__What is being asked__: Retype the line where "points B and C?" appears and each line that follows it down to the last line of the records below. Leave the pictures out.

__Data rows__:
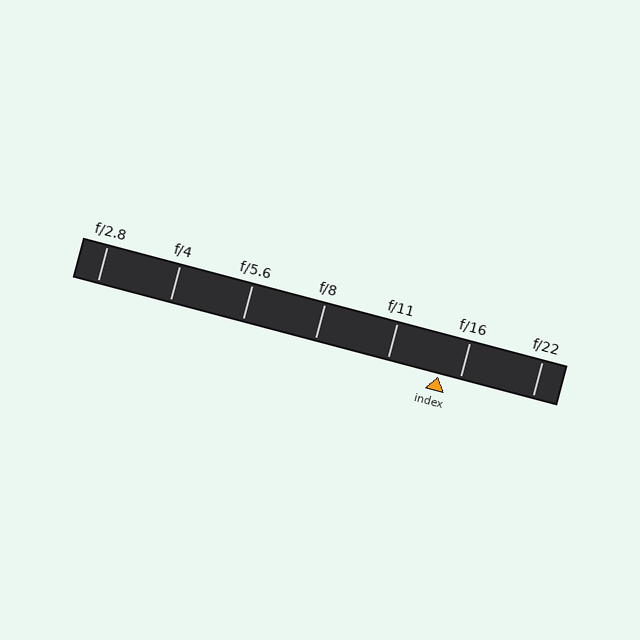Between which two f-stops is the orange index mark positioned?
The index mark is between f/11 and f/16.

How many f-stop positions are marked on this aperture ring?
There are 7 f-stop positions marked.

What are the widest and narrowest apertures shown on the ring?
The widest aperture shown is f/2.8 and the narrowest is f/22.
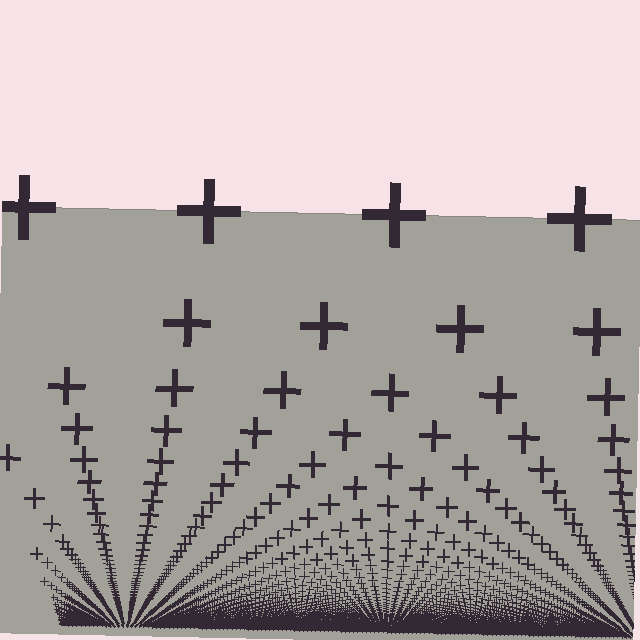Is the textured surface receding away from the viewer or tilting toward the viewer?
The surface appears to tilt toward the viewer. Texture elements get larger and sparser toward the top.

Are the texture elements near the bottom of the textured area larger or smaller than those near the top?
Smaller. The gradient is inverted — elements near the bottom are smaller and denser.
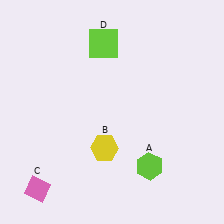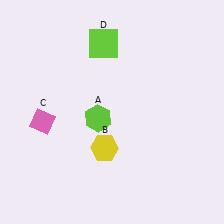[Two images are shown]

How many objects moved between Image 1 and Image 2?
2 objects moved between the two images.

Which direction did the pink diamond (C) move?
The pink diamond (C) moved up.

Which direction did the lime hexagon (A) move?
The lime hexagon (A) moved up and to the left.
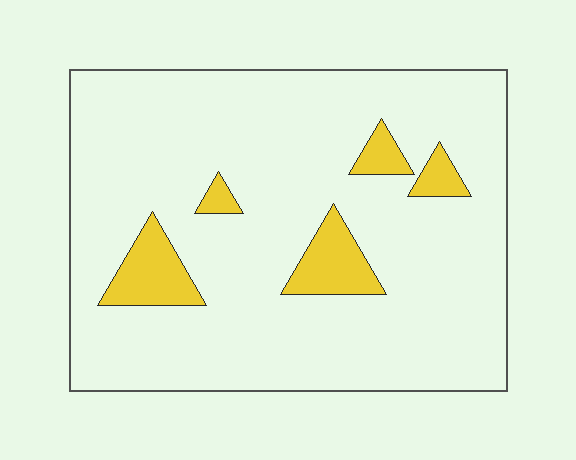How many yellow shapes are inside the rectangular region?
5.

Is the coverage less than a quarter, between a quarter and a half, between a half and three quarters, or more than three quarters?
Less than a quarter.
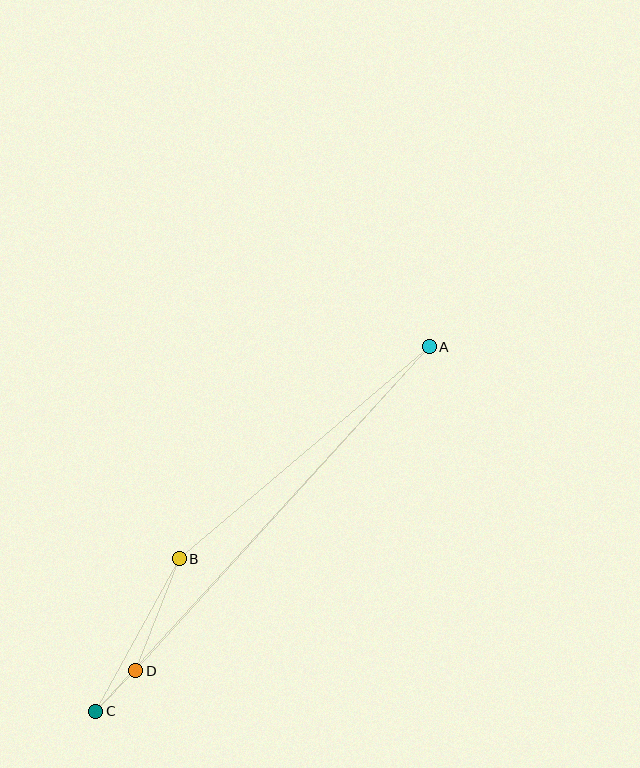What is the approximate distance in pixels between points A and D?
The distance between A and D is approximately 437 pixels.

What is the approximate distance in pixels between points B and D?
The distance between B and D is approximately 120 pixels.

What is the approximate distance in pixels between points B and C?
The distance between B and C is approximately 174 pixels.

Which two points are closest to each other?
Points C and D are closest to each other.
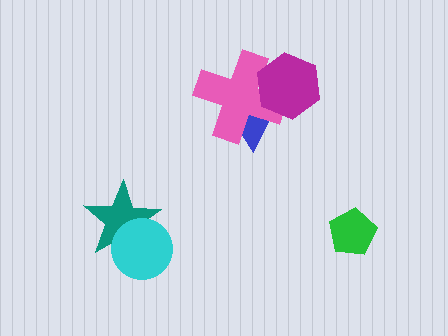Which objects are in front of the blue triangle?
2 objects cover part of the blue triangle: the pink cross and the magenta hexagon.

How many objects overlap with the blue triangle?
2 objects overlap with the blue triangle.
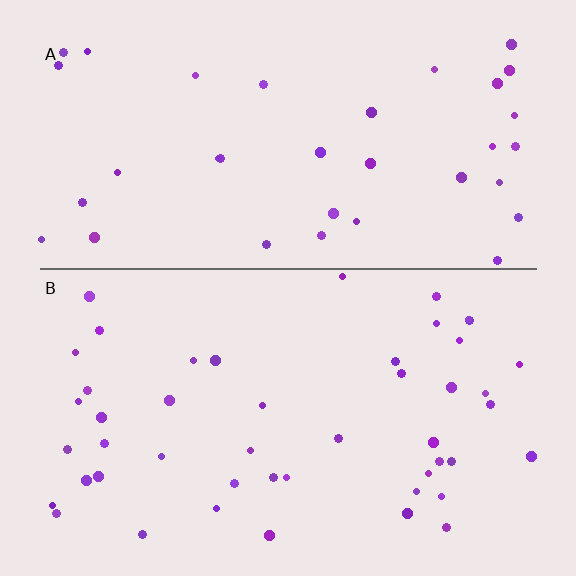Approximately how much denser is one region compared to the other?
Approximately 1.4× — region B over region A.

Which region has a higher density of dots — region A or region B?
B (the bottom).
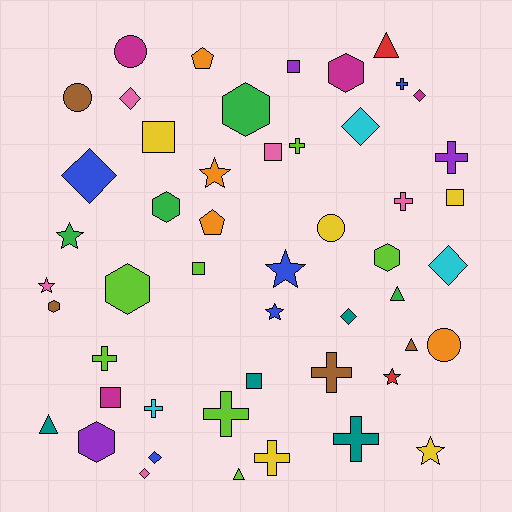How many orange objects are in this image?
There are 4 orange objects.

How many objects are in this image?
There are 50 objects.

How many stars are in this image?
There are 7 stars.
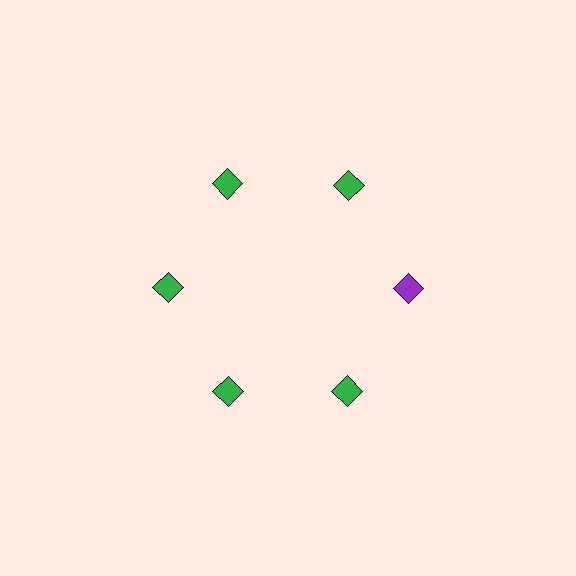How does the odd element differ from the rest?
It has a different color: purple instead of green.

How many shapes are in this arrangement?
There are 6 shapes arranged in a ring pattern.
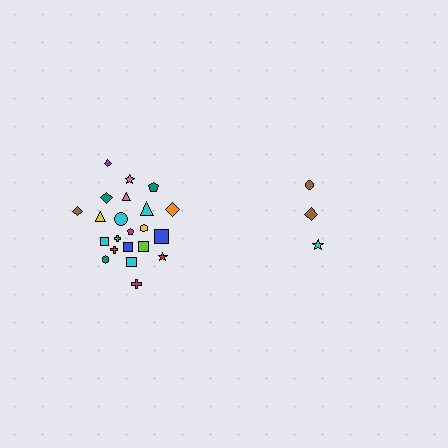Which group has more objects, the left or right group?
The left group.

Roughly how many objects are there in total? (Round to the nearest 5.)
Roughly 25 objects in total.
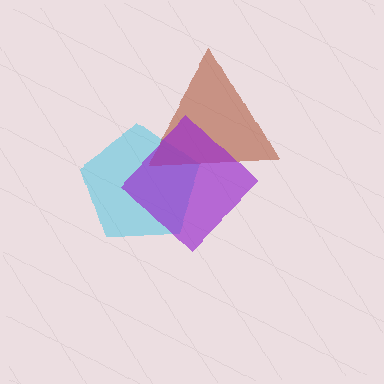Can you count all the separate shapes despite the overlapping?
Yes, there are 3 separate shapes.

__Response to the task__:
What is the approximate distance in pixels between points B and C?
The distance between B and C is approximately 174 pixels.

Which two points are closest to each other?
Points C and D are closest to each other.
Which objects are in front of the blue triangle?
2 objects cover part of the blue triangle: the pink cross and the magenta hexagon.

How many objects overlap with the blue triangle?
2 objects overlap with the blue triangle.
Approximately how much denser is one region compared to the other?
Approximately 1.4× — region B over region A.

Which region has a higher density of dots — region A or region B?
B (the bottom).
How many orange objects are in this image?
There are 4 orange objects.

How many objects are in this image?
There are 50 objects.

How many stars are in this image?
There are 7 stars.
How does the odd element differ from the rest?
It has a different color: purple instead of green.

How many shapes are in this arrangement?
There are 6 shapes arranged in a ring pattern.
Which group has more objects, the left or right group?
The left group.

Roughly how many objects are there in total? (Round to the nearest 5.)
Roughly 25 objects in total.
Can you count all the separate shapes despite the overlapping?
Yes, there are 3 separate shapes.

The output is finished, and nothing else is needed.